-- Start Data rows --

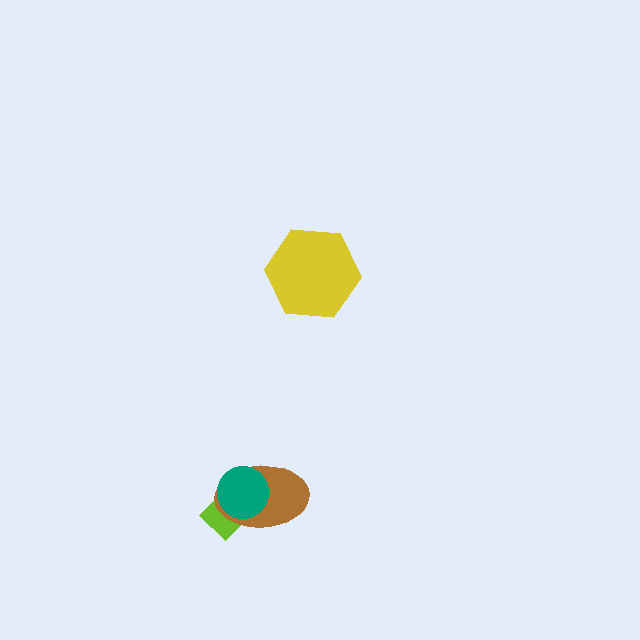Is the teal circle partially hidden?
No, no other shape covers it.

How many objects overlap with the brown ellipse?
2 objects overlap with the brown ellipse.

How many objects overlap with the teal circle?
2 objects overlap with the teal circle.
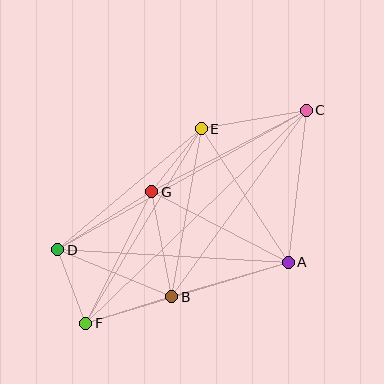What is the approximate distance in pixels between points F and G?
The distance between F and G is approximately 147 pixels.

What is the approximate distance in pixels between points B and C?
The distance between B and C is approximately 230 pixels.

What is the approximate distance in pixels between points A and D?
The distance between A and D is approximately 231 pixels.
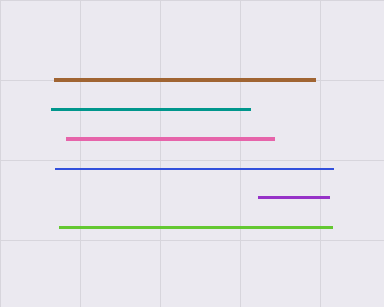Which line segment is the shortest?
The purple line is the shortest at approximately 71 pixels.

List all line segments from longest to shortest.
From longest to shortest: blue, lime and brown (about equal), pink and teal (about equal), purple.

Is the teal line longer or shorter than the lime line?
The lime line is longer than the teal line.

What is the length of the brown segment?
The brown segment is approximately 261 pixels long.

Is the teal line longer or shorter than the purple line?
The teal line is longer than the purple line.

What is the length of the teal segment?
The teal segment is approximately 199 pixels long.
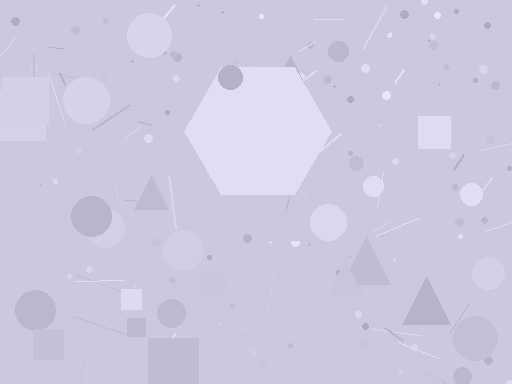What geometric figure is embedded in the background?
A hexagon is embedded in the background.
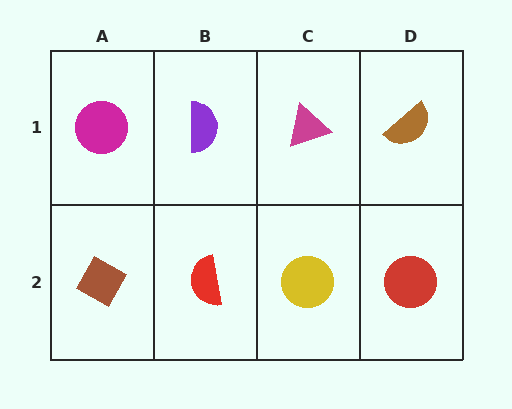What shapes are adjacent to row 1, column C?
A yellow circle (row 2, column C), a purple semicircle (row 1, column B), a brown semicircle (row 1, column D).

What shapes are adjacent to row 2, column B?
A purple semicircle (row 1, column B), a brown diamond (row 2, column A), a yellow circle (row 2, column C).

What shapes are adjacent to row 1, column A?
A brown diamond (row 2, column A), a purple semicircle (row 1, column B).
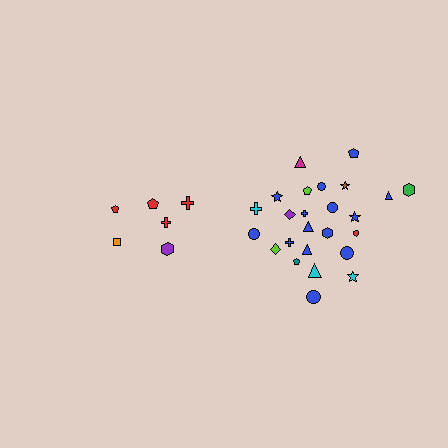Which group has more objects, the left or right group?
The right group.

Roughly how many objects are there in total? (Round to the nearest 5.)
Roughly 30 objects in total.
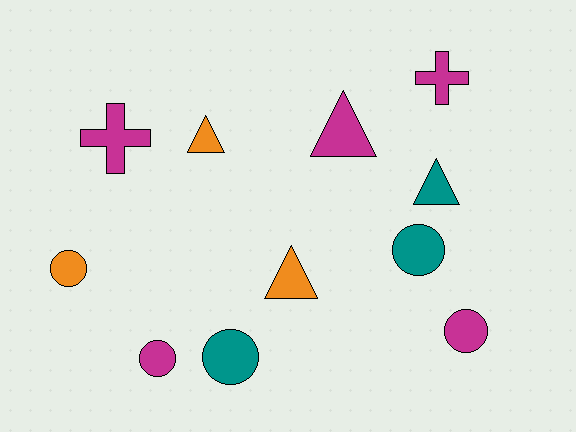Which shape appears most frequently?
Circle, with 5 objects.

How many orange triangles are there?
There are 2 orange triangles.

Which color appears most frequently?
Magenta, with 5 objects.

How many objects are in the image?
There are 11 objects.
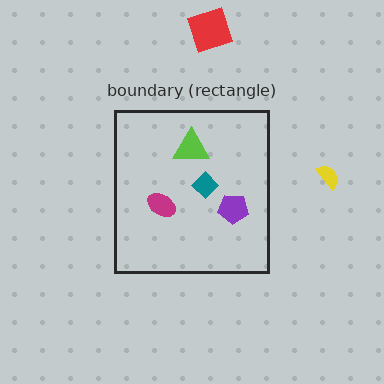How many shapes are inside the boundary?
4 inside, 2 outside.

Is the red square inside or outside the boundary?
Outside.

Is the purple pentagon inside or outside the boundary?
Inside.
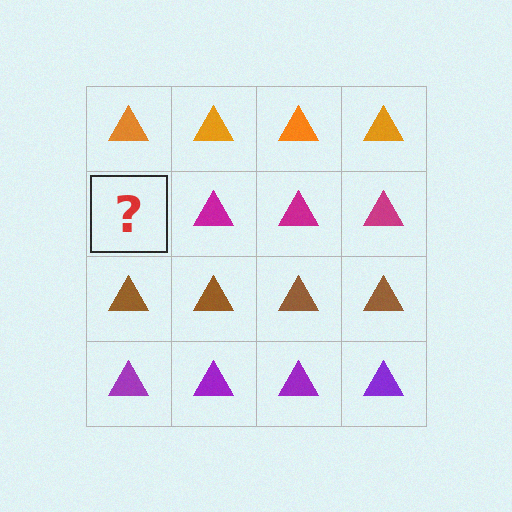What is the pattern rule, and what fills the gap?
The rule is that each row has a consistent color. The gap should be filled with a magenta triangle.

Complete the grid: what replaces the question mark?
The question mark should be replaced with a magenta triangle.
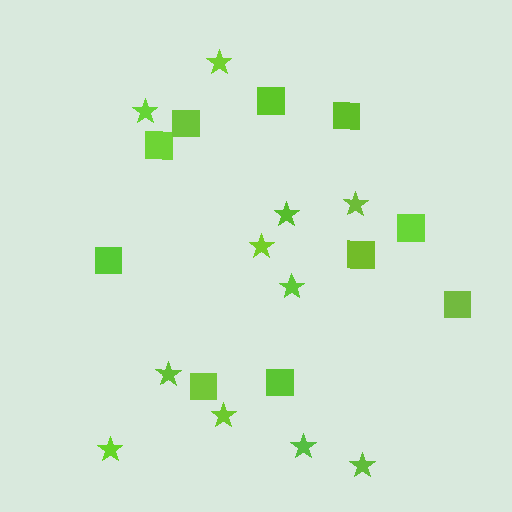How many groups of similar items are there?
There are 2 groups: one group of squares (10) and one group of stars (11).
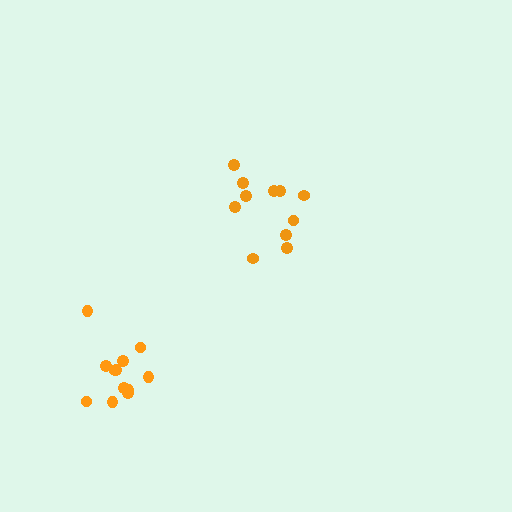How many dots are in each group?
Group 1: 11 dots, Group 2: 12 dots (23 total).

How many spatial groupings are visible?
There are 2 spatial groupings.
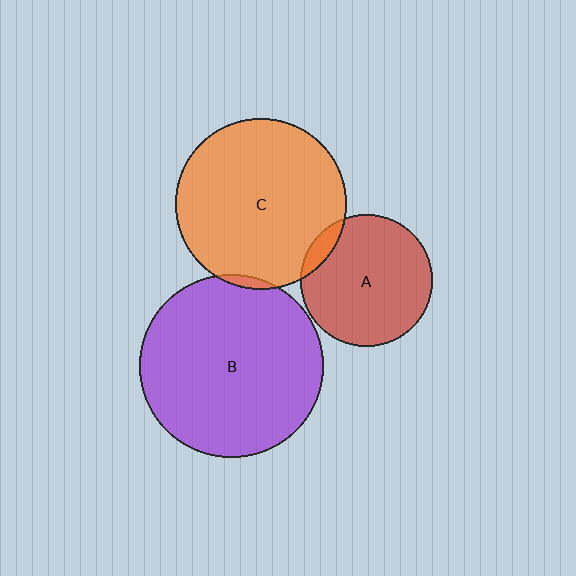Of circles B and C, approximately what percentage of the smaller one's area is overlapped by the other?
Approximately 5%.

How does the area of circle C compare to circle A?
Approximately 1.7 times.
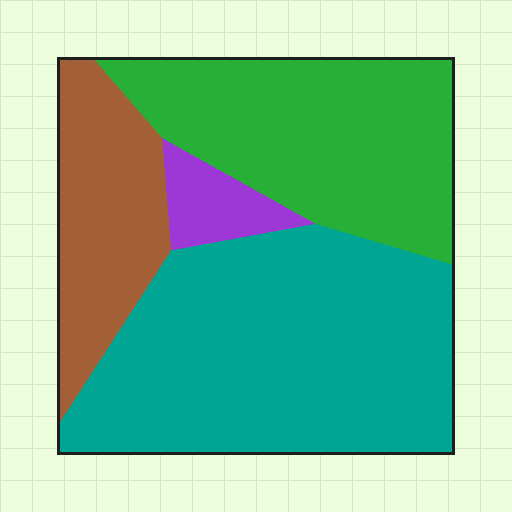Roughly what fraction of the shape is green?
Green covers roughly 30% of the shape.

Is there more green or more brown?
Green.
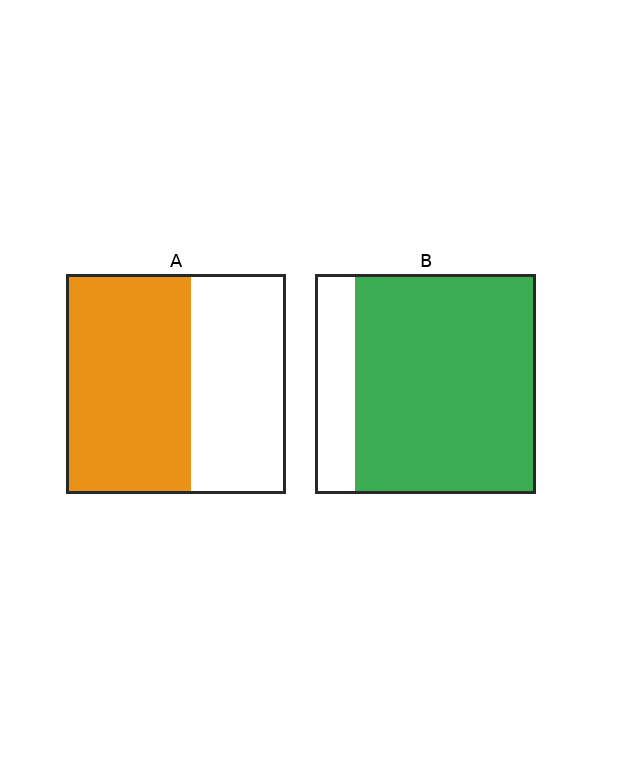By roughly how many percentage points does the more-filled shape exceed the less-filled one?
By roughly 25 percentage points (B over A).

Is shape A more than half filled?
Yes.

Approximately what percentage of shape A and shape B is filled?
A is approximately 55% and B is approximately 80%.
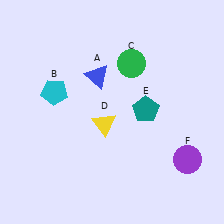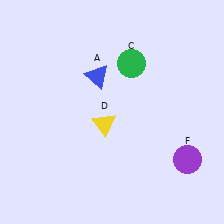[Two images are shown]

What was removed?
The teal pentagon (E), the cyan pentagon (B) were removed in Image 2.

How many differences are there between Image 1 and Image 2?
There are 2 differences between the two images.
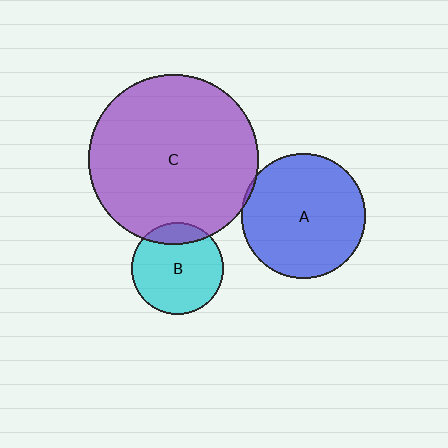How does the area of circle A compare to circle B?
Approximately 1.8 times.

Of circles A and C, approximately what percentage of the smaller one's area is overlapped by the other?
Approximately 5%.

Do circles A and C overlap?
Yes.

-- End Data rows --

Directions: With the pictures left out, transcribe the material exactly.

Result:
Is the teal circle partially hidden?
No, no other shape covers it.

How many objects overlap with the brown ellipse?
2 objects overlap with the brown ellipse.

How many objects overlap with the teal circle?
2 objects overlap with the teal circle.
What is the approximate distance in pixels between points F and G?
The distance between F and G is approximately 147 pixels.

What is the approximate distance in pixels between points B and C?
The distance between B and C is approximately 230 pixels.

What is the approximate distance in pixels between points A and D?
The distance between A and D is approximately 231 pixels.
Which line segment is the shortest?
The purple line is the shortest at approximately 71 pixels.

List all line segments from longest to shortest.
From longest to shortest: blue, lime and brown (about equal), pink and teal (about equal), purple.

Is the teal line longer or shorter than the lime line?
The lime line is longer than the teal line.

What is the length of the brown segment?
The brown segment is approximately 261 pixels long.

Is the teal line longer or shorter than the purple line?
The teal line is longer than the purple line.

What is the length of the teal segment?
The teal segment is approximately 199 pixels long.
What geometric figure is embedded in the background?
A hexagon is embedded in the background.
What shapes are adjacent to row 1, column C?
A yellow circle (row 2, column C), a purple semicircle (row 1, column B), a brown semicircle (row 1, column D).

What shapes are adjacent to row 2, column B?
A purple semicircle (row 1, column B), a brown diamond (row 2, column A), a yellow circle (row 2, column C).

What shapes are adjacent to row 1, column A?
A brown diamond (row 2, column A), a purple semicircle (row 1, column B).
Which group has more objects, the left or right group?
The right group.

Roughly how many objects are there in total? (Round to the nearest 5.)
Roughly 30 objects in total.
Which shape appears most frequently?
Circle, with 5 objects.

How many orange triangles are there?
There are 2 orange triangles.

Which color appears most frequently?
Magenta, with 5 objects.

How many objects are in the image?
There are 11 objects.
How many shapes are inside the boundary?
4 inside, 2 outside.

Is the red square inside or outside the boundary?
Outside.

Is the purple pentagon inside or outside the boundary?
Inside.
What is the pattern rule, and what fills the gap?
The rule is that each row has a consistent color. The gap should be filled with a magenta triangle.

Complete the grid: what replaces the question mark?
The question mark should be replaced with a magenta triangle.
How many groups of similar items are there?
There are 2 groups: one group of squares (10) and one group of stars (11).
How many dots are in each group?
Group 1: 11 dots, Group 2: 12 dots (23 total).

How many spatial groupings are visible?
There are 2 spatial groupings.
Of circles B and C, approximately what percentage of the smaller one's area is overlapped by the other?
Approximately 5%.

How does the area of circle C compare to circle A?
Approximately 1.7 times.
Roughly what fraction of the shape is green?
Green covers roughly 30% of the shape.

Is there more green or more brown?
Green.
By roughly how many percentage points does the more-filled shape exceed the less-filled one?
By roughly 25 percentage points (B over A).

Is shape A more than half filled?
Yes.

Approximately what percentage of shape A and shape B is filled?
A is approximately 55% and B is approximately 80%.
[Two images are shown]

What was removed?
The teal pentagon (E), the cyan pentagon (B) were removed in Image 2.

How many differences are there between Image 1 and Image 2?
There are 2 differences between the two images.
How does the area of circle A compare to circle B?
Approximately 1.8 times.

Of circles A and C, approximately what percentage of the smaller one's area is overlapped by the other?
Approximately 5%.

Do circles A and C overlap?
Yes.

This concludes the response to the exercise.